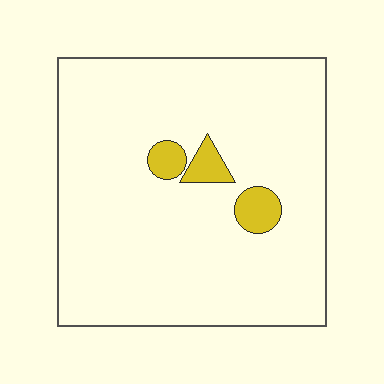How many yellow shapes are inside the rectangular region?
3.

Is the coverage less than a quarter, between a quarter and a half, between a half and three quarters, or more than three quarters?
Less than a quarter.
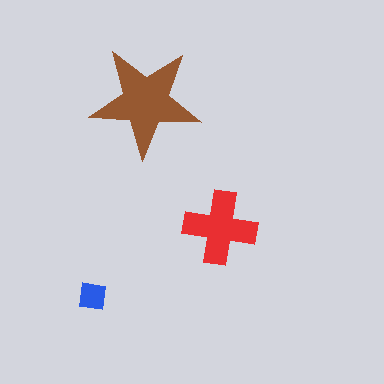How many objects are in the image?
There are 3 objects in the image.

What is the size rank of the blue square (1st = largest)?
3rd.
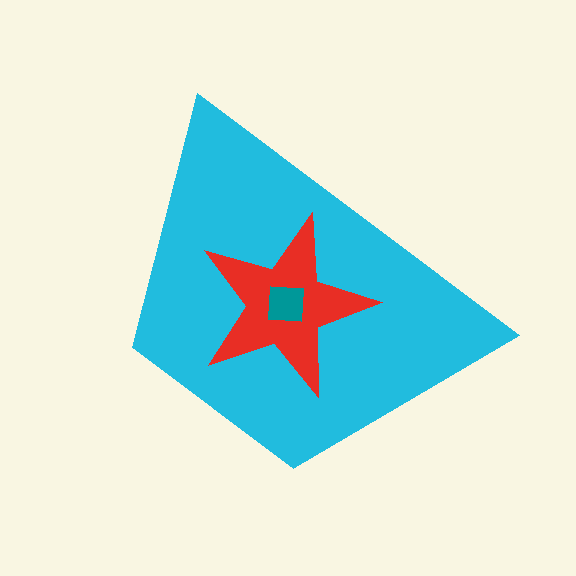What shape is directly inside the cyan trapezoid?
The red star.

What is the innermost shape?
The teal square.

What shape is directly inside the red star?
The teal square.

----

Work required :: Make an exact copy of the data, leaving its pictures out.

Task answer ::
How many yellow shapes are inside the rectangular region?
3.

Is the coverage less than a quarter, between a quarter and a half, between a half and three quarters, or more than three quarters?
Less than a quarter.
How many objects are in the image?
There are 3 objects in the image.

What is the size rank of the blue square (1st = largest)?
3rd.
What shape is directly inside the cyan trapezoid?
The red star.

What is the innermost shape?
The teal square.

What shape is directly inside the red star?
The teal square.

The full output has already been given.